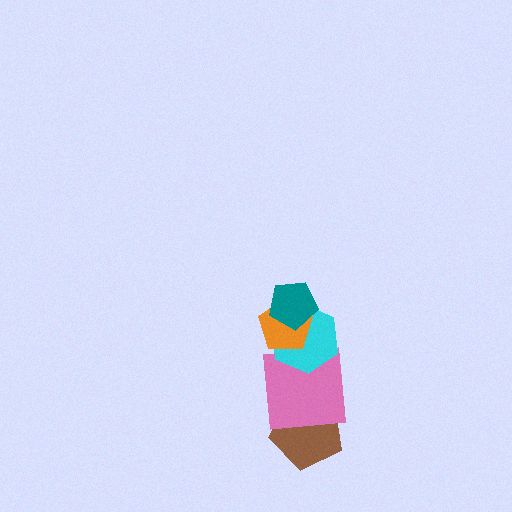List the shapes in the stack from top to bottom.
From top to bottom: the teal pentagon, the orange pentagon, the cyan hexagon, the pink square, the brown pentagon.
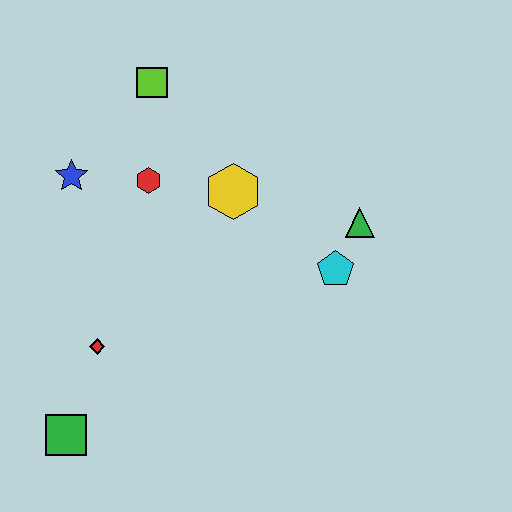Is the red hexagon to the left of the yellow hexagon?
Yes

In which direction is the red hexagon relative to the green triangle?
The red hexagon is to the left of the green triangle.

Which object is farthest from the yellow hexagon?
The green square is farthest from the yellow hexagon.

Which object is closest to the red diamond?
The green square is closest to the red diamond.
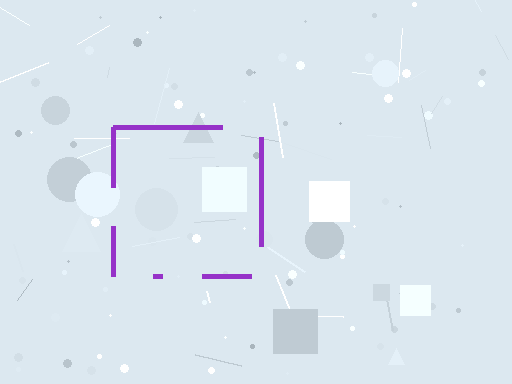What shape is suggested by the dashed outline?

______________________________

Using the records above, retype everything exactly except the pictures.

List the shapes in the stack from top to bottom.
From top to bottom: the teal pentagon, the orange pentagon, the cyan hexagon, the pink square, the brown pentagon.
Is the red hexagon to the left of the yellow hexagon?
Yes

In which direction is the red hexagon relative to the green triangle?
The red hexagon is to the left of the green triangle.

Which object is farthest from the yellow hexagon?
The green square is farthest from the yellow hexagon.

Which object is closest to the red diamond?
The green square is closest to the red diamond.
What shape is suggested by the dashed outline?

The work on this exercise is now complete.